WHAT YOU HAVE TO DO:
Print the entries that appear below, exactly as written and without their pictures.

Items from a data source
## START

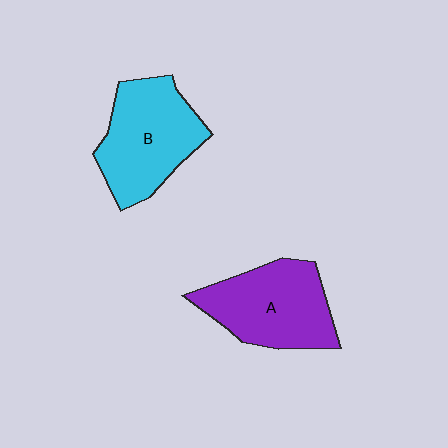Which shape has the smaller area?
Shape A (purple).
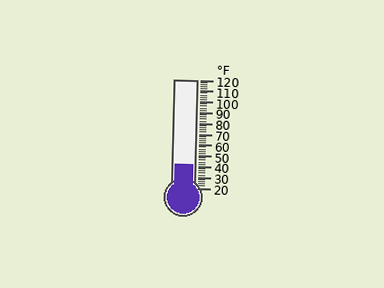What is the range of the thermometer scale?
The thermometer scale ranges from 20°F to 120°F.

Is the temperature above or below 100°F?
The temperature is below 100°F.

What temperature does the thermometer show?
The thermometer shows approximately 42°F.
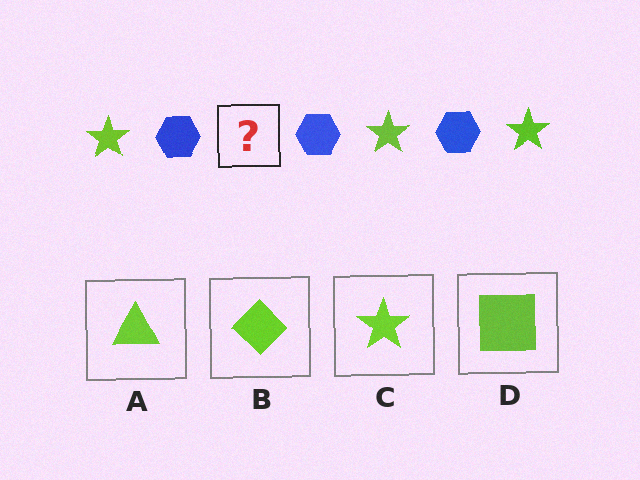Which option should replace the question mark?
Option C.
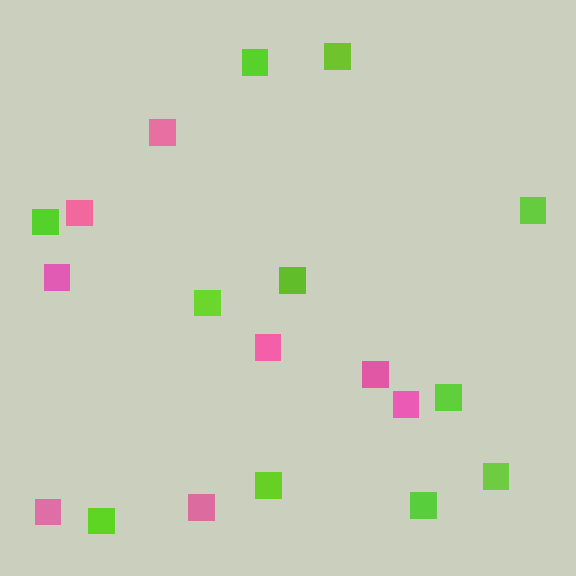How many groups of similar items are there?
There are 2 groups: one group of pink squares (8) and one group of lime squares (11).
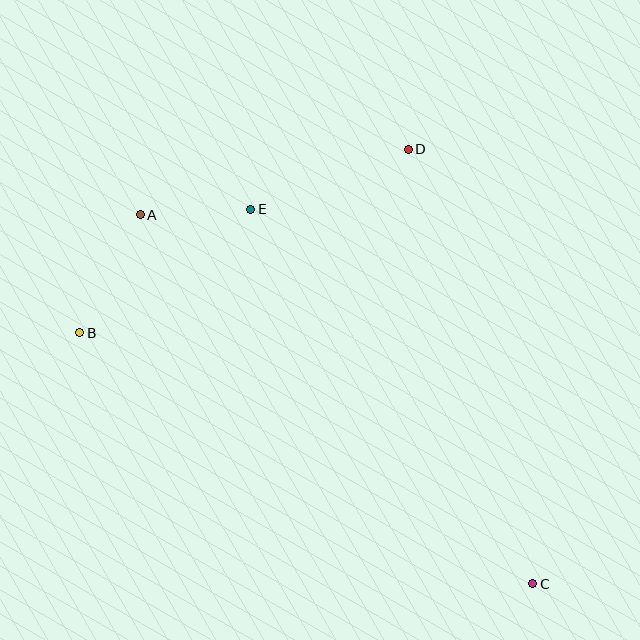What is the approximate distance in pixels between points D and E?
The distance between D and E is approximately 169 pixels.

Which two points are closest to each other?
Points A and E are closest to each other.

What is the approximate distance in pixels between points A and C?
The distance between A and C is approximately 539 pixels.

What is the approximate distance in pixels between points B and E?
The distance between B and E is approximately 211 pixels.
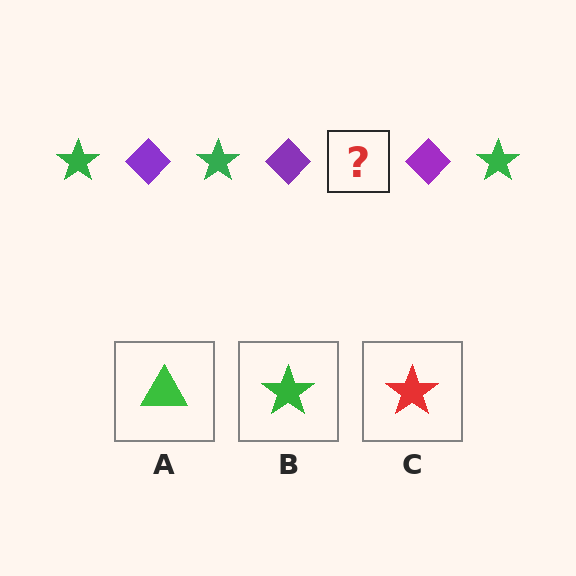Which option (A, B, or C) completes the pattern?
B.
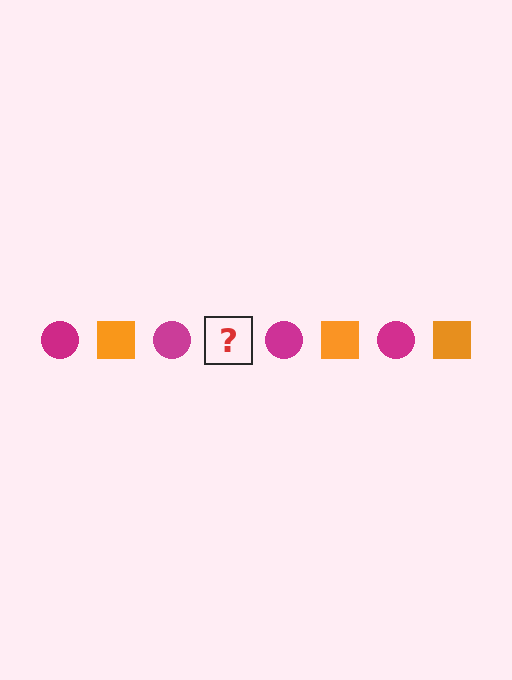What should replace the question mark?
The question mark should be replaced with an orange square.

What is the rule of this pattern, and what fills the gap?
The rule is that the pattern alternates between magenta circle and orange square. The gap should be filled with an orange square.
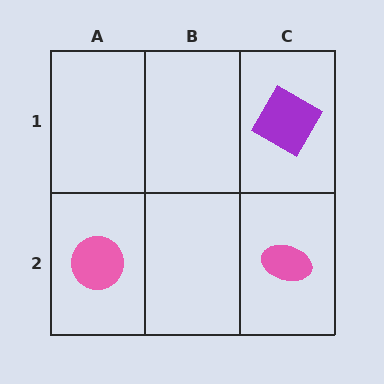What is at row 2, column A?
A pink circle.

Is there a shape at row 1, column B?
No, that cell is empty.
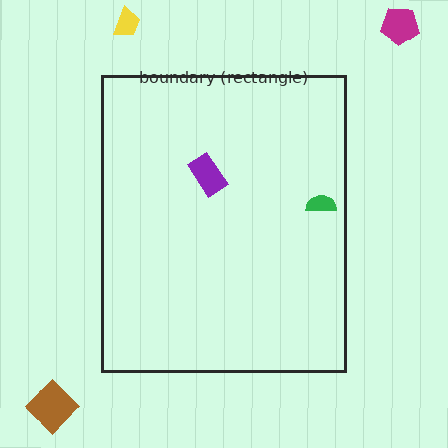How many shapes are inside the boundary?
2 inside, 3 outside.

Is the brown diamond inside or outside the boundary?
Outside.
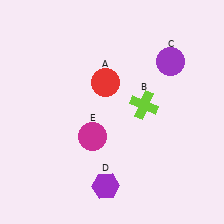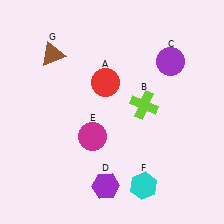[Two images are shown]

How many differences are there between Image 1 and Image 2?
There are 2 differences between the two images.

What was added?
A cyan hexagon (F), a brown triangle (G) were added in Image 2.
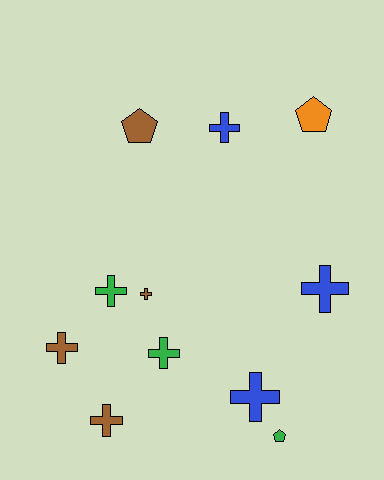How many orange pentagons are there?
There is 1 orange pentagon.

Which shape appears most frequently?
Cross, with 8 objects.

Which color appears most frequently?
Brown, with 4 objects.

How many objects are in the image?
There are 11 objects.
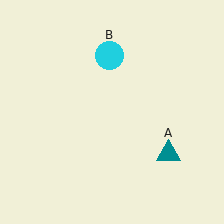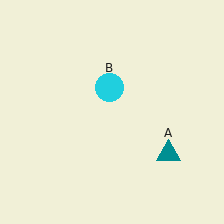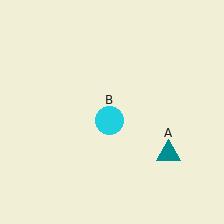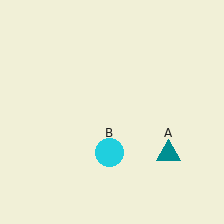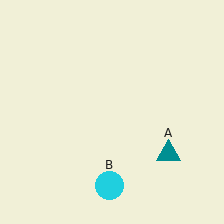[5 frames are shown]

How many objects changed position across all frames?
1 object changed position: cyan circle (object B).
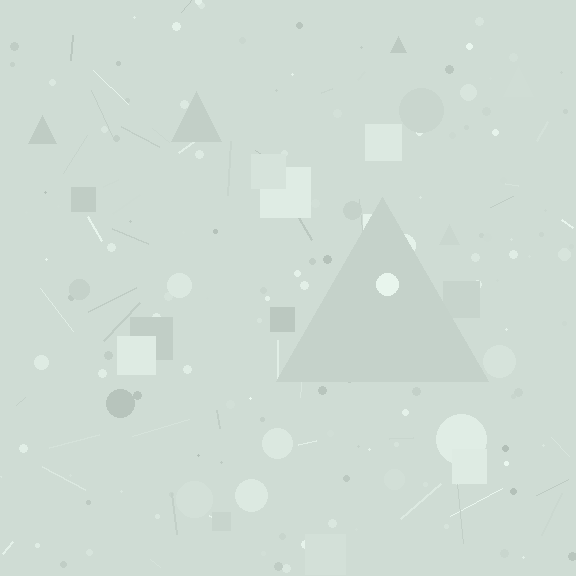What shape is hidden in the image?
A triangle is hidden in the image.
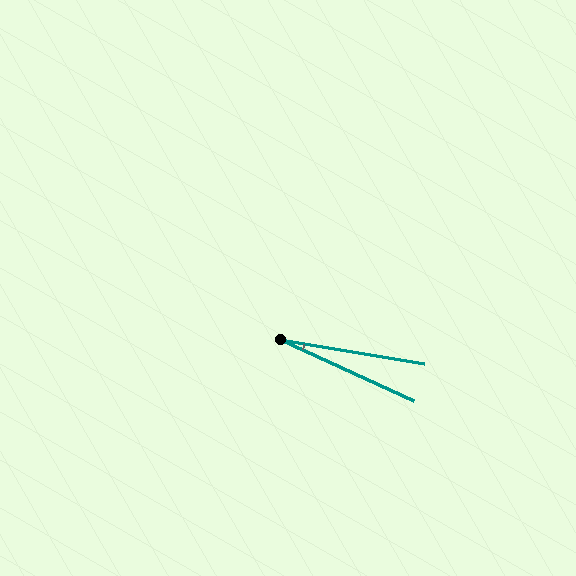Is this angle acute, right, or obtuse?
It is acute.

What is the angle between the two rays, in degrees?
Approximately 15 degrees.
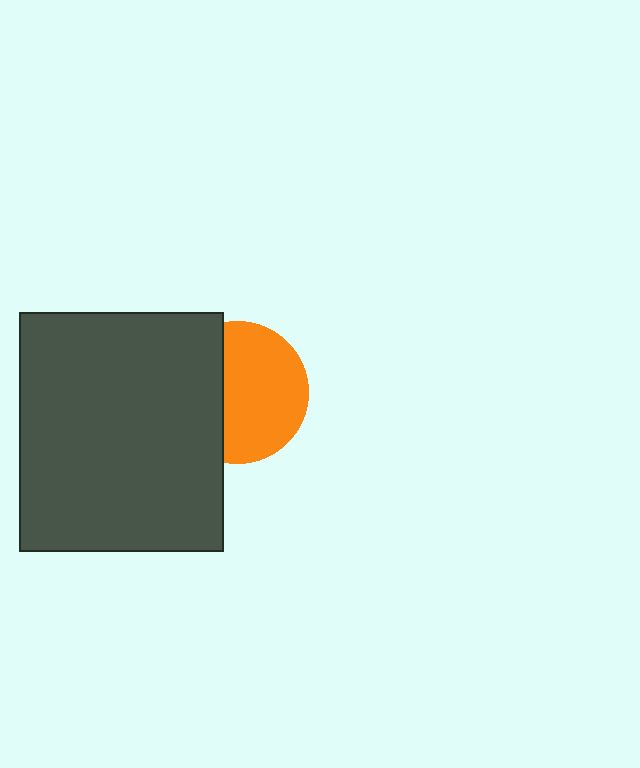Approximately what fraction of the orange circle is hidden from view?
Roughly 38% of the orange circle is hidden behind the dark gray rectangle.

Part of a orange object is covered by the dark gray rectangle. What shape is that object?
It is a circle.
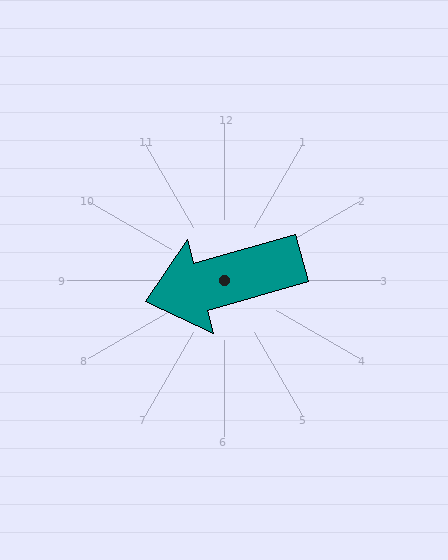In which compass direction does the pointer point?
West.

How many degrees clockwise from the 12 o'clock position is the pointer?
Approximately 254 degrees.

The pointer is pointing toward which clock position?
Roughly 8 o'clock.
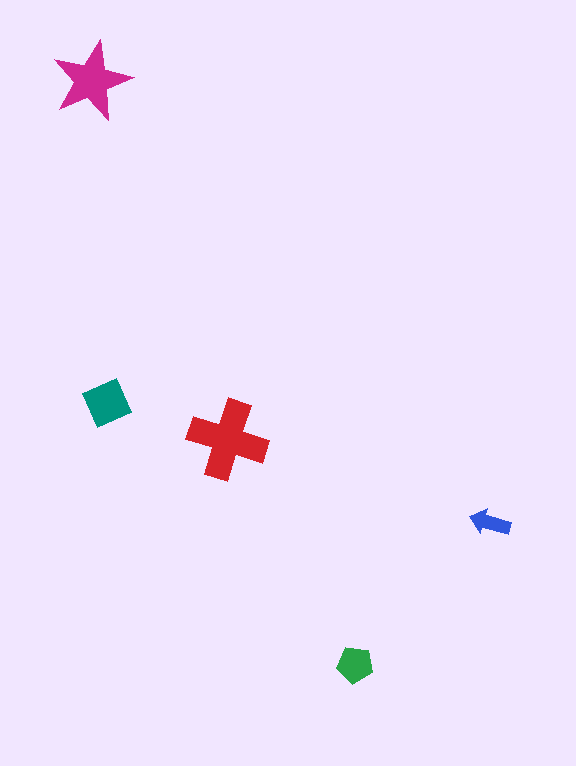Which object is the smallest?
The blue arrow.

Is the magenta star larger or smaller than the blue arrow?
Larger.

## END

EXERCISE RESPONSE:
Which shape has the smaller area?
Shape A (purple).
What is the range of the thermometer scale?
The thermometer scale ranges from 20°F to 120°F.

Is the temperature above or below 100°F?
The temperature is below 100°F.

What temperature does the thermometer show?
The thermometer shows approximately 42°F.
Which option should replace the question mark?
Option C.
How many groups of similar items are there?
There are 2 groups: one group of pink squares (8) and one group of lime squares (11).
What is the approximate distance in pixels between points D and E?
The distance between D and E is approximately 169 pixels.

Which two points are closest to each other?
Points A and E are closest to each other.

What is the approximate distance in pixels between points A and C?
The distance between A and C is approximately 539 pixels.

What is the approximate distance in pixels between points B and E?
The distance between B and E is approximately 211 pixels.
Which option (A, B, or C) completes the pattern?
B.
What should replace the question mark?
The question mark should be replaced with an orange square.

What is the rule of this pattern, and what fills the gap?
The rule is that the pattern alternates between magenta circle and orange square. The gap should be filled with an orange square.
What is at row 2, column A?
A pink circle.

Is there a shape at row 1, column B?
No, that cell is empty.
How many shapes are inside the boundary?
2 inside, 3 outside.

Is the brown diamond inside or outside the boundary?
Outside.
[Two images are shown]

How many differences are there between Image 1 and Image 2?
There are 2 differences between the two images.

What was added?
A cyan hexagon (F), a brown triangle (G) were added in Image 2.
How many orange pentagons are there?
There is 1 orange pentagon.

Which shape appears most frequently?
Cross, with 8 objects.

Which color appears most frequently?
Brown, with 4 objects.

How many objects are in the image?
There are 11 objects.
[5 frames are shown]

How many objects changed position across all frames?
1 object changed position: cyan circle (object B).
What shape is hidden in the image?
A triangle is hidden in the image.
Is this angle acute, right, or obtuse?
It is acute.

What is the angle between the two rays, in degrees?
Approximately 15 degrees.
Approximately what fraction of the orange circle is hidden from view?
Roughly 38% of the orange circle is hidden behind the dark gray rectangle.

Part of a orange object is covered by the dark gray rectangle. What shape is that object?
It is a circle.
In which compass direction does the pointer point?
West.

How many degrees clockwise from the 12 o'clock position is the pointer?
Approximately 254 degrees.

The pointer is pointing toward which clock position?
Roughly 8 o'clock.
Which object is the smallest?
The blue arrow.

Is the magenta star larger or smaller than the blue arrow?
Larger.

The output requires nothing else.